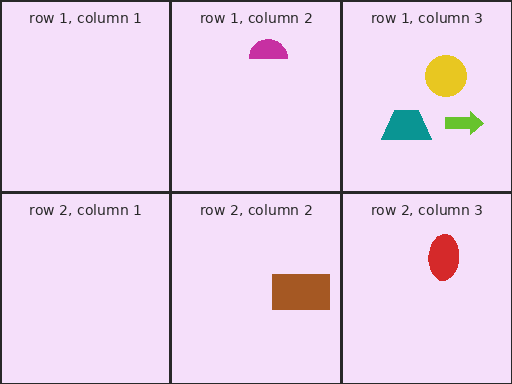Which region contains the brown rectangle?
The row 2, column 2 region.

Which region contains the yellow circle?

★ ★ ★ ★ ★

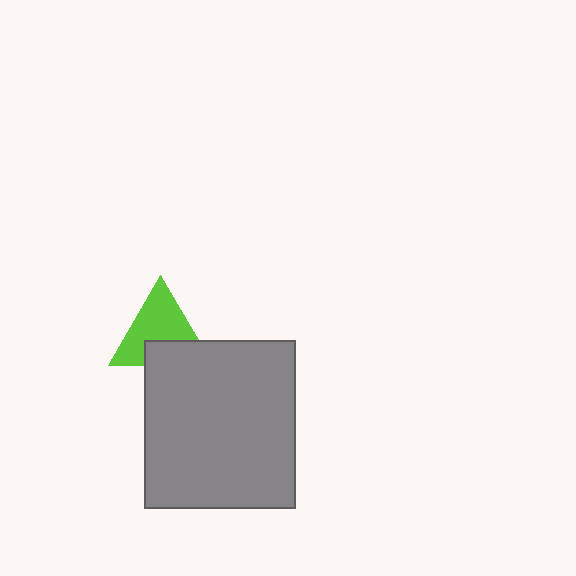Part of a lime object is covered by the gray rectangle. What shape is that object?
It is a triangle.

★ ★ ★ ★ ★

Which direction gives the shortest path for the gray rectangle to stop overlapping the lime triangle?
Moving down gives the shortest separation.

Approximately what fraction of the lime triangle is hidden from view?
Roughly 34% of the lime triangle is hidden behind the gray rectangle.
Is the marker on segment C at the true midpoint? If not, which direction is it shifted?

★ ★ ★ ★ ★

TO DO: Both the line containing "Which region contains the brown rectangle?" and the line containing "Which region contains the yellow circle?" belong in the copy, along with every line between them. Reproduce that stretch exactly, without the pictures.

COMPLETE OUTPUT:
Which region contains the brown rectangle?
The row 2, column 2 region.

Which region contains the yellow circle?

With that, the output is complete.